::: Extracted entries :::

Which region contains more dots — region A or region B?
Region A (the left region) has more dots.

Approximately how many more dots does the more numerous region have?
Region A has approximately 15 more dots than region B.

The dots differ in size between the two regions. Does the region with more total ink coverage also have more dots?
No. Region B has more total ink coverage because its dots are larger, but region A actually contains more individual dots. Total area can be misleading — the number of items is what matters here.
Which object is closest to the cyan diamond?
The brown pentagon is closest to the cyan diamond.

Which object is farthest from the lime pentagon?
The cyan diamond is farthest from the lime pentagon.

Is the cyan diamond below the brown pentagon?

:::
::: Extracted entries :::

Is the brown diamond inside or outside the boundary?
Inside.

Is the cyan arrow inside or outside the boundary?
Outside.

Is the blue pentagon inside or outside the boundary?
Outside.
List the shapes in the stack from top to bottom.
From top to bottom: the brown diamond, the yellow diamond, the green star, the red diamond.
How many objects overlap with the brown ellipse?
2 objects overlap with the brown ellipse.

:::

Directions for this task = Quote the data above from the line containing "Which object is closest to the cyan diamond?" to the line containing "Is the cyan diamond below the brown pentagon?", inclusive, and stop.

The answer =
Which object is closest to the cyan diamond?
The brown pentagon is closest to the cyan diamond.

Which object is farthest from the lime pentagon?
The cyan diamond is farthest from the lime pentagon.

Is the cyan diamond below the brown pentagon?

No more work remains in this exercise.